::: Extracted entries

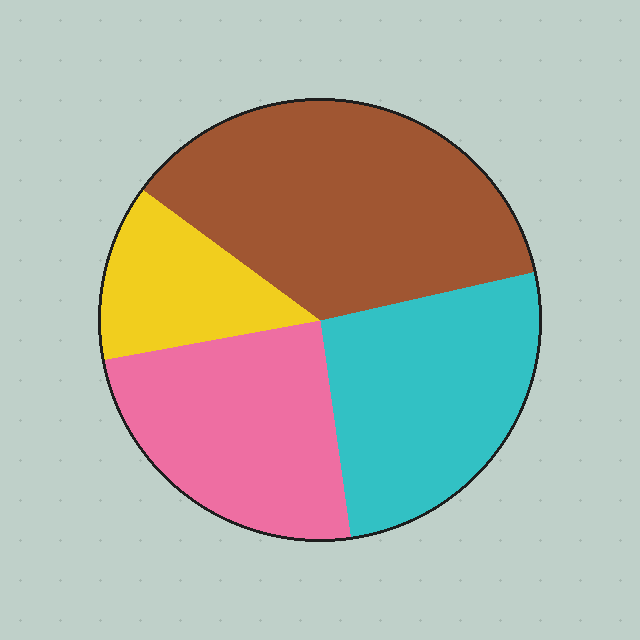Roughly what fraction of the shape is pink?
Pink takes up about one quarter (1/4) of the shape.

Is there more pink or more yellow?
Pink.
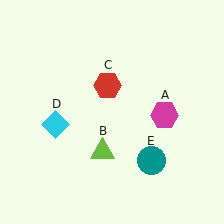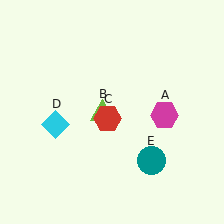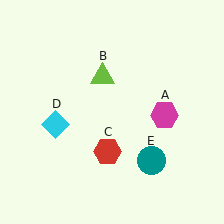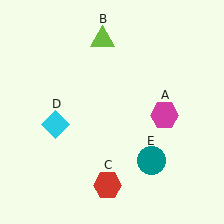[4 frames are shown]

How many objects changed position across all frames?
2 objects changed position: lime triangle (object B), red hexagon (object C).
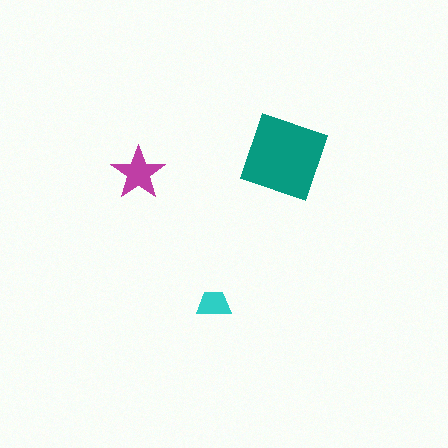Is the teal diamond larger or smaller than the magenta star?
Larger.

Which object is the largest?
The teal diamond.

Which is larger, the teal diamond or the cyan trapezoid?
The teal diamond.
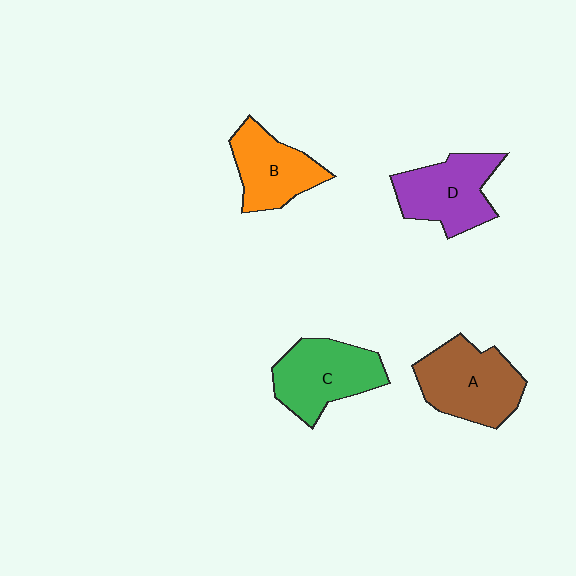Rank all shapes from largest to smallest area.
From largest to smallest: A (brown), C (green), D (purple), B (orange).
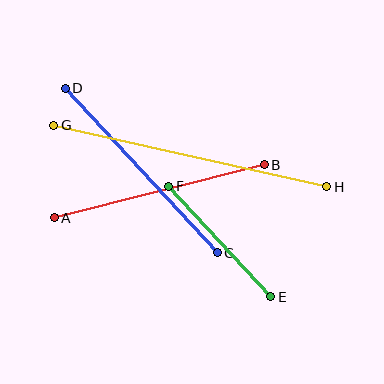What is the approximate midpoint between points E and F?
The midpoint is at approximately (220, 241) pixels.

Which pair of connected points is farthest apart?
Points G and H are farthest apart.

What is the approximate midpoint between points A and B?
The midpoint is at approximately (159, 191) pixels.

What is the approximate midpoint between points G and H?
The midpoint is at approximately (190, 156) pixels.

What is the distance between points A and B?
The distance is approximately 216 pixels.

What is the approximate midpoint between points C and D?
The midpoint is at approximately (141, 171) pixels.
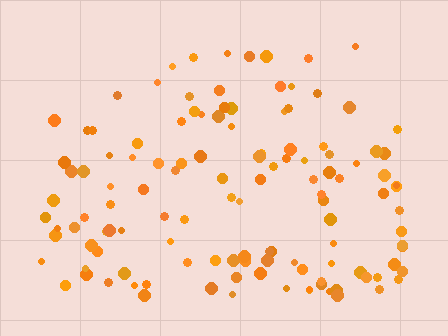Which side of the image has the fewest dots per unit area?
The top.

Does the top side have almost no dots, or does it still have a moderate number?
Still a moderate number, just noticeably fewer than the bottom.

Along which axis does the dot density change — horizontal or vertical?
Vertical.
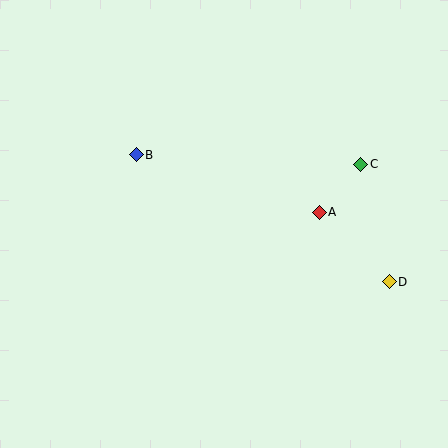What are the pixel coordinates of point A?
Point A is at (319, 212).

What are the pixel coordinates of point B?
Point B is at (136, 155).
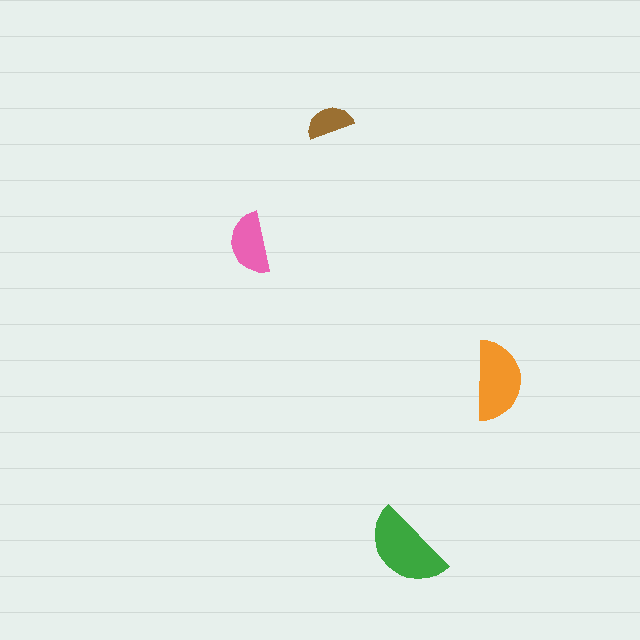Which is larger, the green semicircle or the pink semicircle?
The green one.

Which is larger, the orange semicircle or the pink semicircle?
The orange one.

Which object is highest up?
The brown semicircle is topmost.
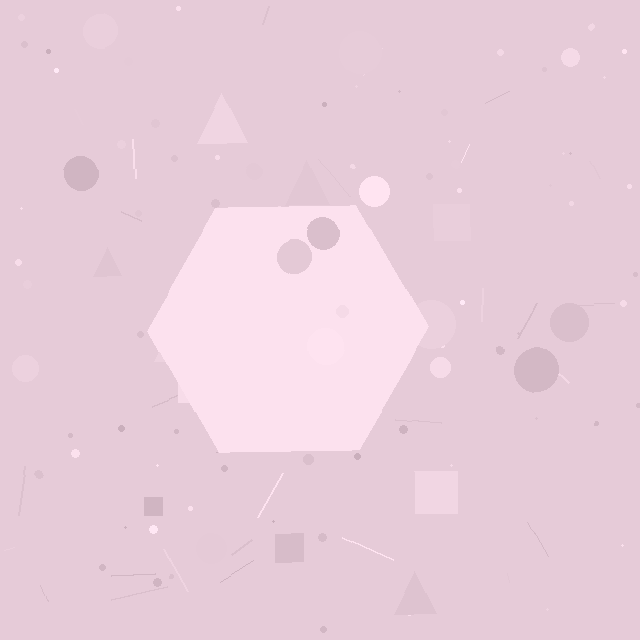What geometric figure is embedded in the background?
A hexagon is embedded in the background.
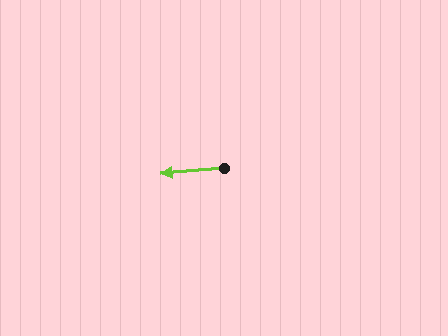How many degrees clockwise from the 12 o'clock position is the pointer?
Approximately 265 degrees.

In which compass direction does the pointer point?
West.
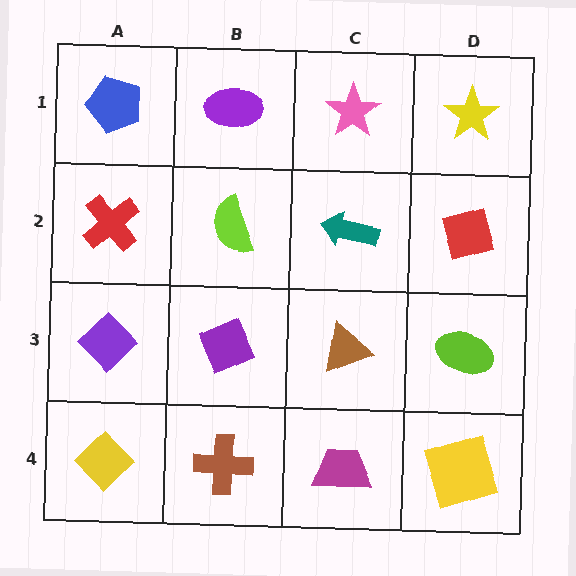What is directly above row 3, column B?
A lime semicircle.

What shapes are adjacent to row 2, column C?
A pink star (row 1, column C), a brown triangle (row 3, column C), a lime semicircle (row 2, column B), a red square (row 2, column D).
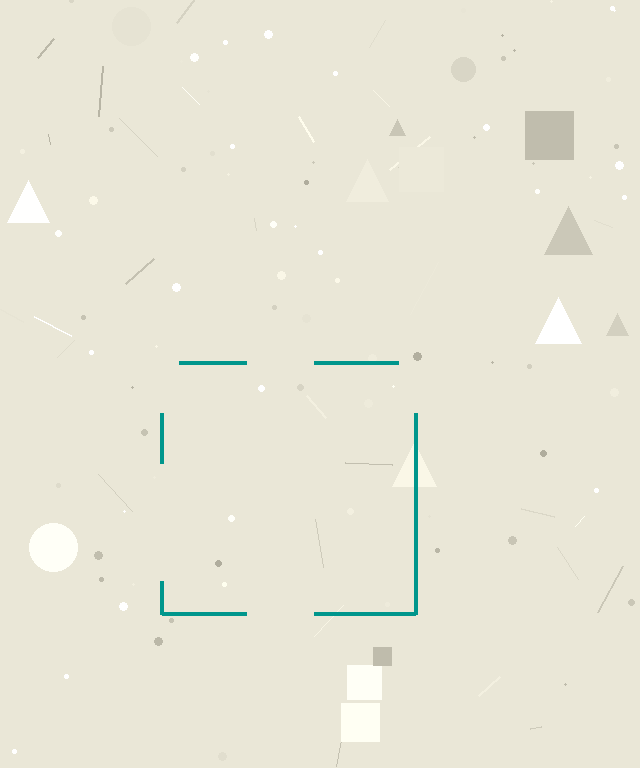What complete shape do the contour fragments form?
The contour fragments form a square.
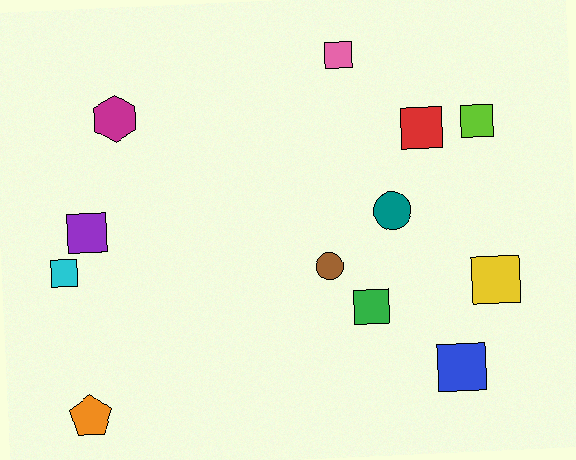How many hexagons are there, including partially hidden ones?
There is 1 hexagon.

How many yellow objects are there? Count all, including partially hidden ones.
There is 1 yellow object.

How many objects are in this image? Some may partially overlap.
There are 12 objects.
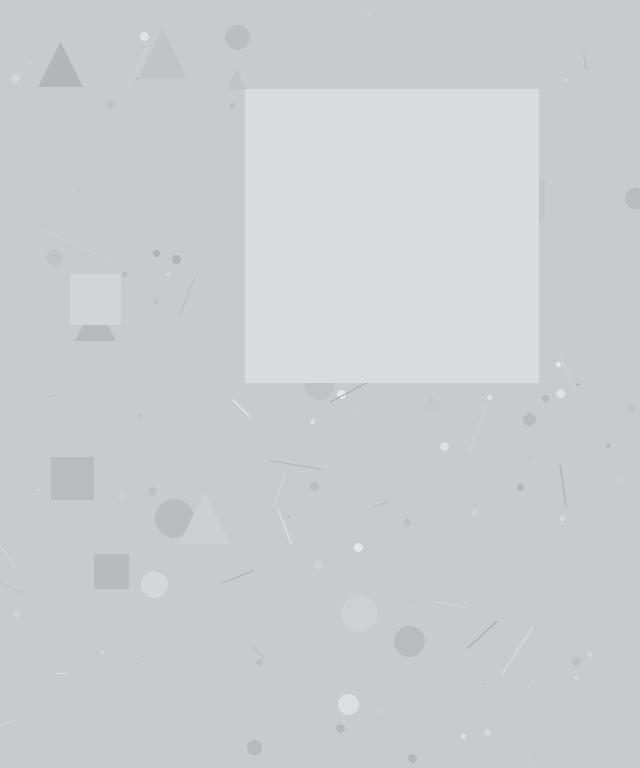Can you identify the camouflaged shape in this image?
The camouflaged shape is a square.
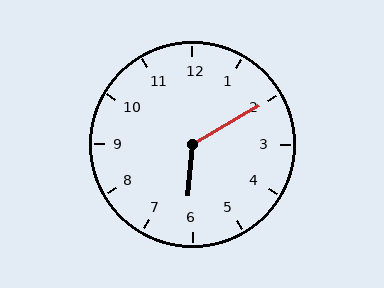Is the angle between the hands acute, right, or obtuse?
It is obtuse.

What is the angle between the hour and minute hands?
Approximately 125 degrees.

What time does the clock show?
6:10.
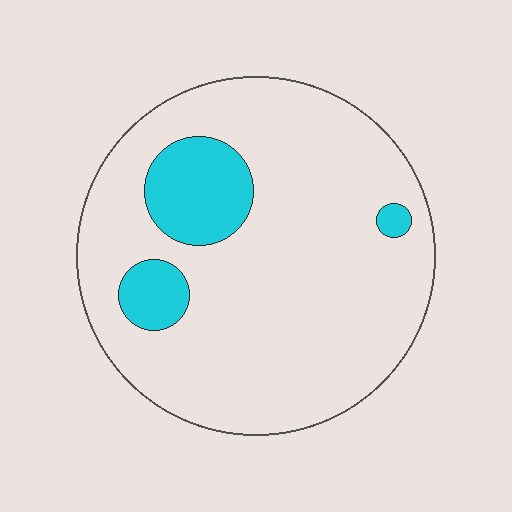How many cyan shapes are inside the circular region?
3.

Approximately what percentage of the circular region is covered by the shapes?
Approximately 15%.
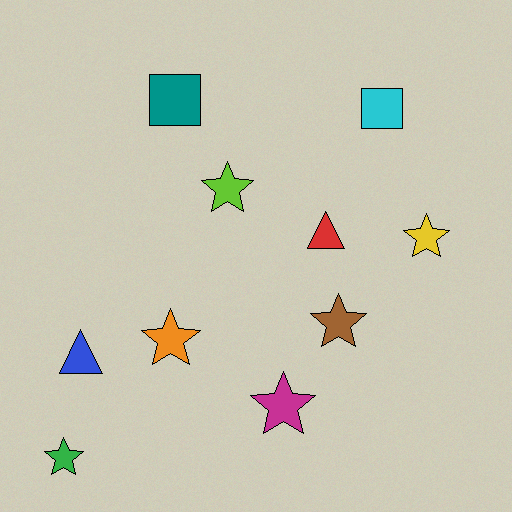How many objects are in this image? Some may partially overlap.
There are 10 objects.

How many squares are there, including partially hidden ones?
There are 2 squares.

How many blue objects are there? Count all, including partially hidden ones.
There is 1 blue object.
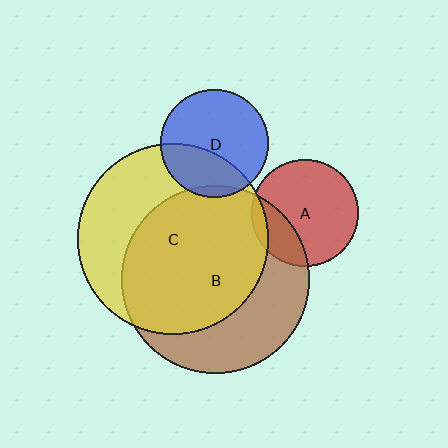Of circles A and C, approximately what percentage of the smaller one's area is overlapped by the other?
Approximately 5%.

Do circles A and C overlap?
Yes.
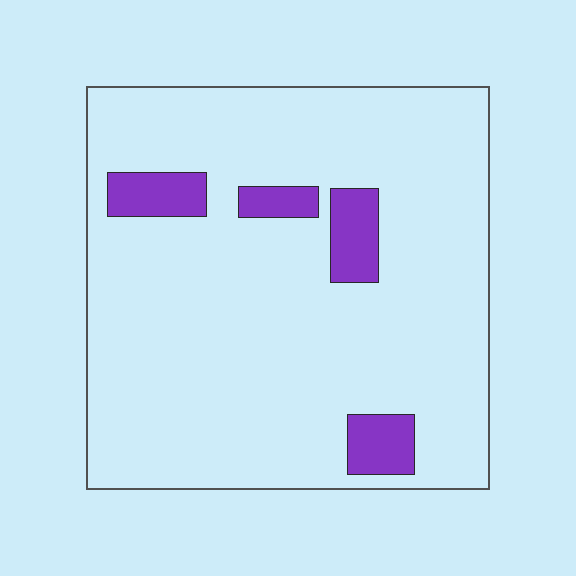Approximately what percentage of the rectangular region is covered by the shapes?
Approximately 10%.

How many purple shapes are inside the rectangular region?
4.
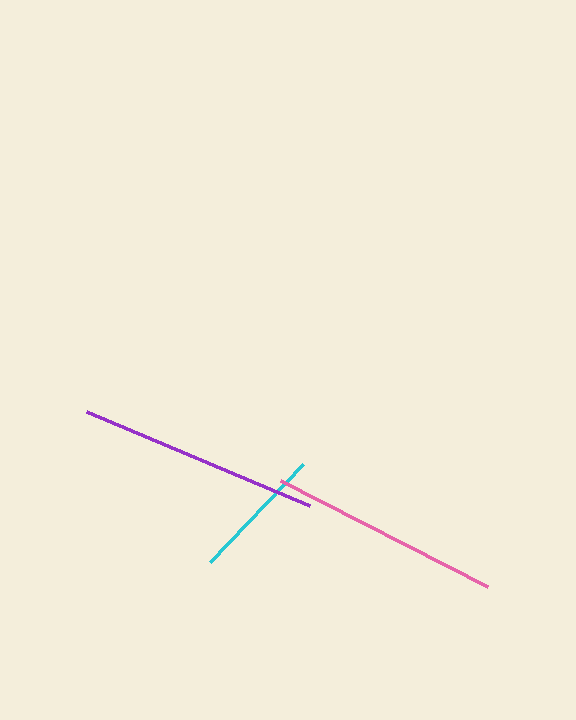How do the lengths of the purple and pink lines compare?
The purple and pink lines are approximately the same length.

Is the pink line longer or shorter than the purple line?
The purple and pink lines are approximately the same length (about 241 and 233 pixels).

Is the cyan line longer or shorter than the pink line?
The pink line is longer than the cyan line.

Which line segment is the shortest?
The cyan line is the shortest at approximately 135 pixels.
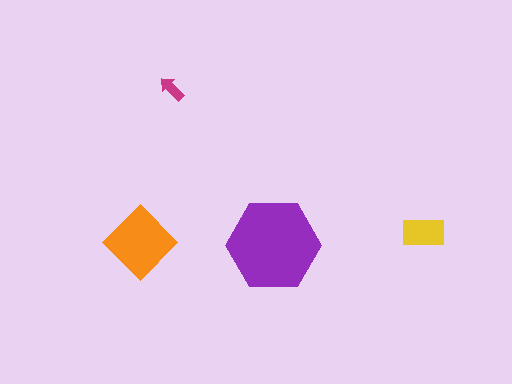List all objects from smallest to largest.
The magenta arrow, the yellow rectangle, the orange diamond, the purple hexagon.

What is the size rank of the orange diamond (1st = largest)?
2nd.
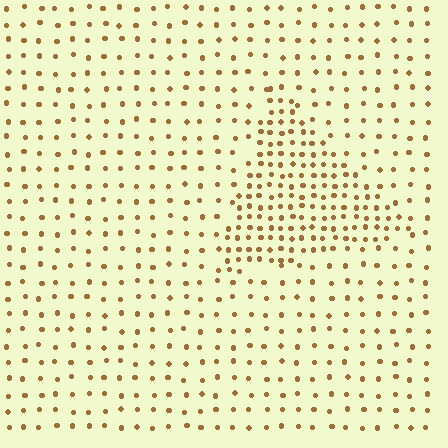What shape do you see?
I see a triangle.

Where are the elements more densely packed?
The elements are more densely packed inside the triangle boundary.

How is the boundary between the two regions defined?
The boundary is defined by a change in element density (approximately 2.3x ratio). All elements are the same color, size, and shape.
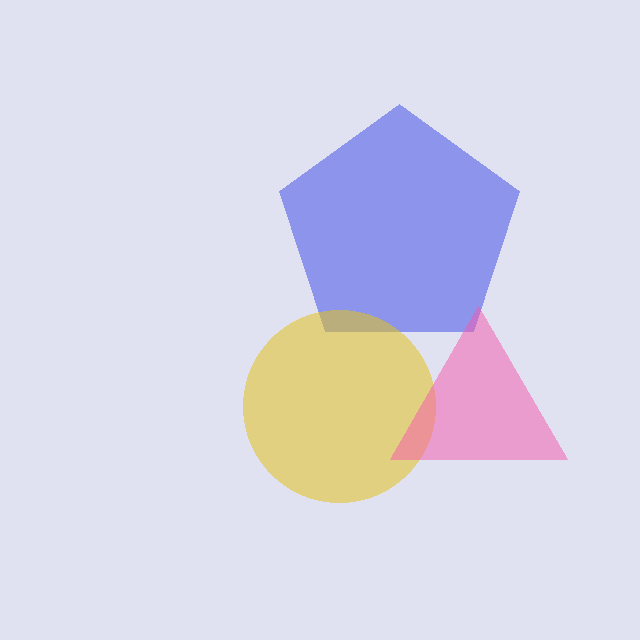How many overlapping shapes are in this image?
There are 3 overlapping shapes in the image.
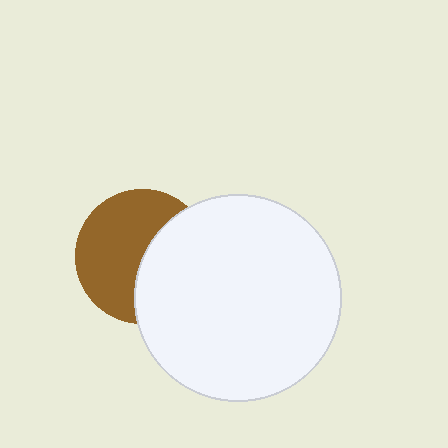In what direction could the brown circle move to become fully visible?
The brown circle could move left. That would shift it out from behind the white circle entirely.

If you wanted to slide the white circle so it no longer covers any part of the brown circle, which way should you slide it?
Slide it right — that is the most direct way to separate the two shapes.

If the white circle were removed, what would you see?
You would see the complete brown circle.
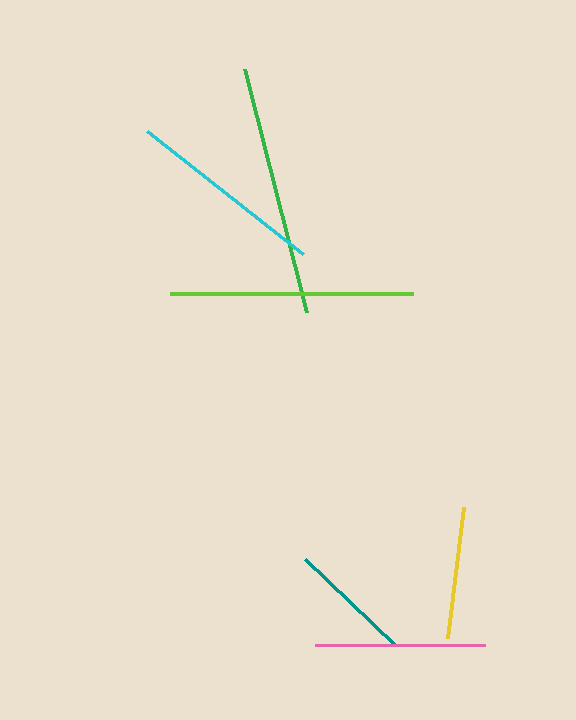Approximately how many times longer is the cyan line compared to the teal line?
The cyan line is approximately 1.6 times the length of the teal line.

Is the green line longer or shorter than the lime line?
The green and lime lines are approximately the same length (about 250 and 242 pixels).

::::::

- Task details:
Retype all entries exactly as they appear, dropping the images.

- Correct output:
Roughly what fraction of the shape is pink?
Pink takes up about one quarter (1/4) of the shape.

Is there more pink or more yellow?
Pink.
[4 frames are shown]

How many objects changed position across all frames?
2 objects changed position: lime triangle (object B), red hexagon (object C).
Is the teal diamond larger or smaller than the magenta star?
Larger.

Which object is the largest?
The teal diamond.

Which is larger, the teal diamond or the cyan trapezoid?
The teal diamond.
Rank all shapes from largest to smallest area.
From largest to smallest: A (brown), C (green), D (purple), B (orange).
What is the approximate midpoint between points E and F?
The midpoint is at approximately (220, 241) pixels.

Which pair of connected points is farthest apart?
Points G and H are farthest apart.

What is the approximate midpoint between points A and B?
The midpoint is at approximately (159, 191) pixels.

What is the approximate midpoint between points G and H?
The midpoint is at approximately (190, 156) pixels.

What is the distance between points A and B?
The distance is approximately 216 pixels.

What is the approximate midpoint between points C and D?
The midpoint is at approximately (141, 171) pixels.
Which side of the image has the fewest dots per unit area?
The top.

Does the top side have almost no dots, or does it still have a moderate number?
Still a moderate number, just noticeably fewer than the bottom.

Along which axis does the dot density change — horizontal or vertical?
Vertical.
What are the pixel coordinates of point A?
Point A is at (319, 212).

What are the pixel coordinates of point B?
Point B is at (136, 155).
Which is larger, the green semicircle or the pink semicircle?
The green one.

Which is larger, the orange semicircle or the pink semicircle?
The orange one.

Which object is highest up?
The brown semicircle is topmost.
What geometric figure is embedded in the background?
A hexagon is embedded in the background.
How many degrees clockwise from the 12 o'clock position is the pointer?
Approximately 265 degrees.

In which compass direction does the pointer point?
West.
What is directly above row 3, column B?
A lime semicircle.

What shapes are adjacent to row 2, column C?
A pink star (row 1, column C), a brown triangle (row 3, column C), a lime semicircle (row 2, column B), a red square (row 2, column D).
What complete shape do the contour fragments form?
The contour fragments form a square.
How many hexagons are there, including partially hidden ones?
There is 1 hexagon.

How many yellow objects are there? Count all, including partially hidden ones.
There is 1 yellow object.

How many objects are in this image? Some may partially overlap.
There are 12 objects.
Can you identify the camouflaged shape in this image?
The camouflaged shape is a square.
Is the angle between the hands acute, right, or obtuse?
It is obtuse.

What is the angle between the hour and minute hands?
Approximately 125 degrees.

What time does the clock show?
6:10.
How many cyan shapes are inside the circular region?
3.

Approximately what percentage of the circular region is covered by the shapes?
Approximately 15%.
How many objects are in this image? Some may partially overlap.
There are 10 objects.

How many squares are there, including partially hidden ones?
There are 2 squares.

How many blue objects are there? Count all, including partially hidden ones.
There is 1 blue object.
Of circles A and C, approximately what percentage of the smaller one's area is overlapped by the other?
Approximately 5%.

Do circles A and C overlap?
Yes.
Approximately what percentage of the rectangular region is covered by the shapes?
Approximately 10%.

How many purple shapes are inside the rectangular region?
4.
How do the lengths of the purple and pink lines compare?
The purple and pink lines are approximately the same length.

Is the pink line longer or shorter than the purple line?
The purple and pink lines are approximately the same length (about 241 and 233 pixels).

Is the cyan line longer or shorter than the pink line?
The pink line is longer than the cyan line.

Which line segment is the shortest?
The cyan line is the shortest at approximately 135 pixels.
List all objects from smallest to largest.
The magenta arrow, the yellow rectangle, the orange diamond, the purple hexagon.

What is the size rank of the orange diamond (1st = largest)?
2nd.
What shape do you see?
I see a triangle.

Where are the elements more densely packed?
The elements are more densely packed inside the triangle boundary.

How is the boundary between the two regions defined?
The boundary is defined by a change in element density (approximately 2.3x ratio). All elements are the same color, size, and shape.
How many overlapping shapes are in this image?
There are 3 overlapping shapes in the image.
In what direction could the brown circle move to become fully visible?
The brown circle could move left. That would shift it out from behind the white circle entirely.

If you wanted to slide the white circle so it no longer covers any part of the brown circle, which way should you slide it?
Slide it right — that is the most direct way to separate the two shapes.

If the white circle were removed, what would you see?
You would see the complete brown circle.
Approximately how many times longer is the cyan line compared to the teal line?
The cyan line is approximately 1.6 times the length of the teal line.

Is the green line longer or shorter than the lime line?
The green and lime lines are approximately the same length (about 250 and 242 pixels).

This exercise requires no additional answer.